[Items from a data source]
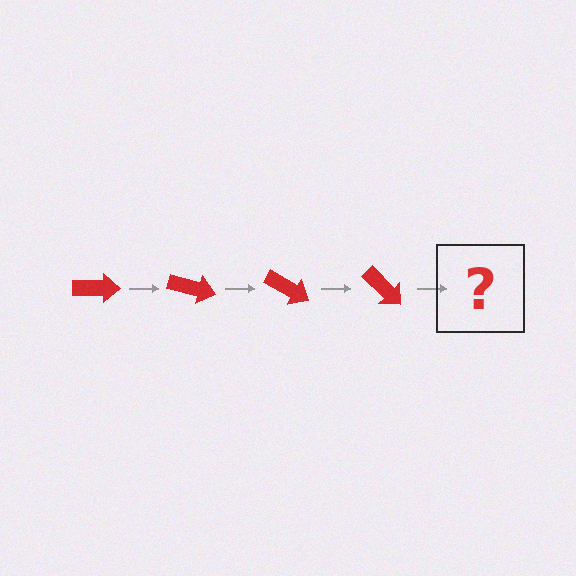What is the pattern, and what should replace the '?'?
The pattern is that the arrow rotates 15 degrees clockwise each step. The '?' should be a red arrow rotated 60 degrees clockwise.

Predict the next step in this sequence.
The next step is a red arrow rotated 60 degrees clockwise.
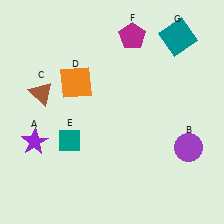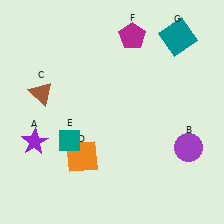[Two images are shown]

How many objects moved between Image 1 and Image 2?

> [Exercise details] Exact duplication of all the records is required; pictures are omitted from the copy.

> [Answer to this task]
What is the pattern, and what should replace the '?'?
The pattern is that the arrow rotates 15 degrees clockwise each step. The '?' should be a red arrow rotated 60 degrees clockwise.

Predict the next step in this sequence.
The next step is a red arrow rotated 60 degrees clockwise.
[Two images are shown]

How many objects moved between Image 1 and Image 2?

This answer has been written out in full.